** Begin INPUT FOR THIS TASK **
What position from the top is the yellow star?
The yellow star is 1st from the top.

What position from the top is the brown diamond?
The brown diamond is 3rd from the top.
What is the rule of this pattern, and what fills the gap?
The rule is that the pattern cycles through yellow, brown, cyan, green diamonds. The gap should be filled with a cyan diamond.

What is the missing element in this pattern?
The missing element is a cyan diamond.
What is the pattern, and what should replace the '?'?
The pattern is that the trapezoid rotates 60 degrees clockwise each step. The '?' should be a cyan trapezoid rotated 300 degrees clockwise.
** End INPUT FOR THIS TASK **
** Begin INPUT FOR THIS TASK **
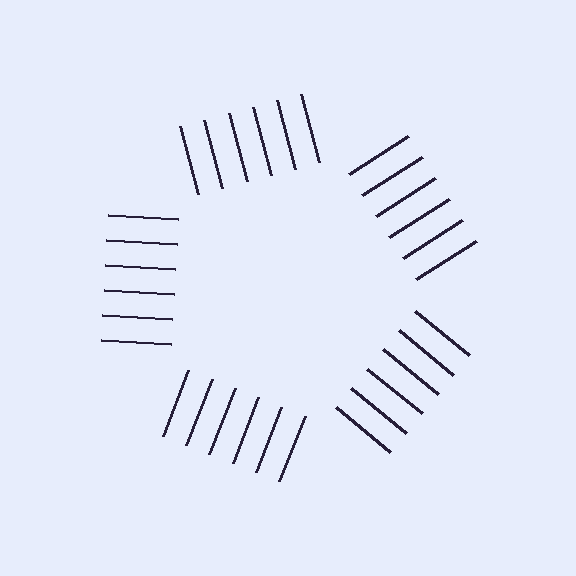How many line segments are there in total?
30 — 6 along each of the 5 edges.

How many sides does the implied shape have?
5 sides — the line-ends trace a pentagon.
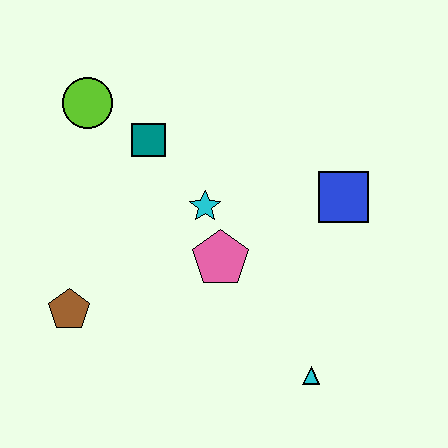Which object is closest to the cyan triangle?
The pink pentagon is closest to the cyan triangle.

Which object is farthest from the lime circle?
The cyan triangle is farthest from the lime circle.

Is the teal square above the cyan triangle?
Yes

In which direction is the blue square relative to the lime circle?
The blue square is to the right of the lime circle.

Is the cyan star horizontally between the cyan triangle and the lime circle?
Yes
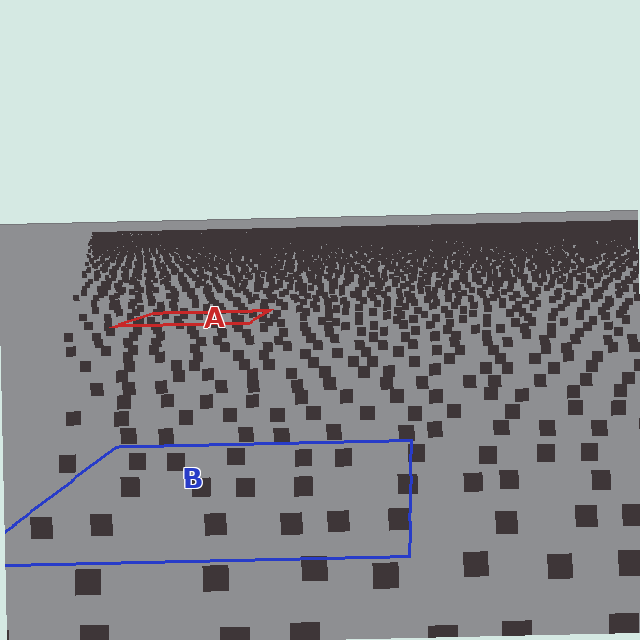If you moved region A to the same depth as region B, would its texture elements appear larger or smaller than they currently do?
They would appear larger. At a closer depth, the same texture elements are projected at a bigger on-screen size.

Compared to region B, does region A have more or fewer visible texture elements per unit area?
** End INPUT FOR THIS TASK **
** Begin INPUT FOR THIS TASK **
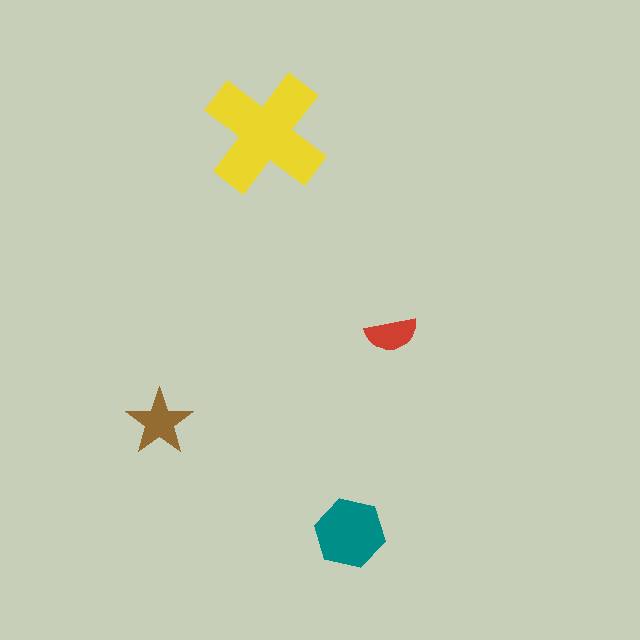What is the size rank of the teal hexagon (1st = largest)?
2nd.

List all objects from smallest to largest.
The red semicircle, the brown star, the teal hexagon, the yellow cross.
** End INPUT FOR THIS TASK **
WHAT YOU SHOULD DO — Reproduce exactly the run of lines beginning with the one that contains "In which direction" and ending with the one that contains "Compared to region". Do not include pictures.

RESPONSE BELOW —
In which direction is the blue square relative to the lime circle?
The blue square is to the right of the lime circle.

Is the cyan star horizontally between the cyan triangle and the lime circle?
Yes
If you moved region A to the same depth as region B, would its texture elements appear larger or smaller than they currently do?
They would appear larger. At a closer depth, the same texture elements are projected at a bigger on-screen size.

Compared to region B, does region A have more or fewer visible texture elements per unit area?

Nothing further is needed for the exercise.